(Generated shape exercises)
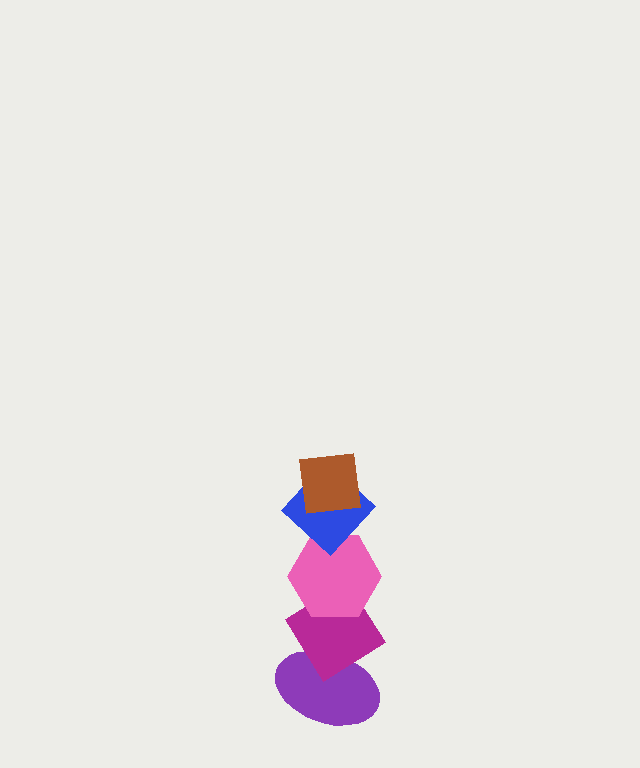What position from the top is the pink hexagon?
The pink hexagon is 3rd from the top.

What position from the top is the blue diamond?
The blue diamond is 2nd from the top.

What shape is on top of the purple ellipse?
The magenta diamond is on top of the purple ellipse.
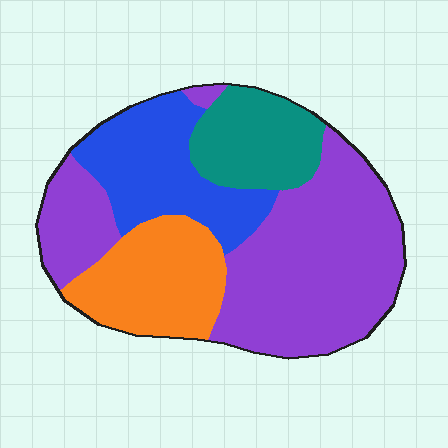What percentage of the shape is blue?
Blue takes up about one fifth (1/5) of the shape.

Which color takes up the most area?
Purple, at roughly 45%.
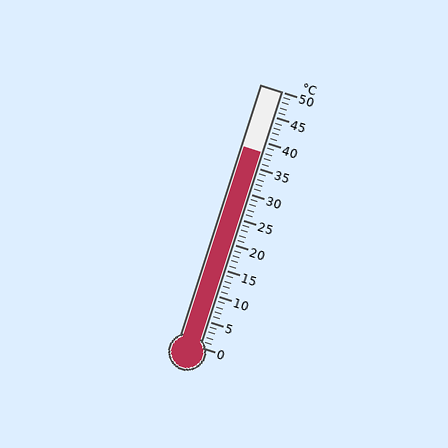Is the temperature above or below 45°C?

* [Goal] Quote exactly the lines from the line that contains "Which color takes up the most area?" through the last line of the listing, please, leaving out all pictures.

* [Solved problem]
Which color takes up the most area?
Purple, at roughly 45%.
Is the temperature above or below 45°C?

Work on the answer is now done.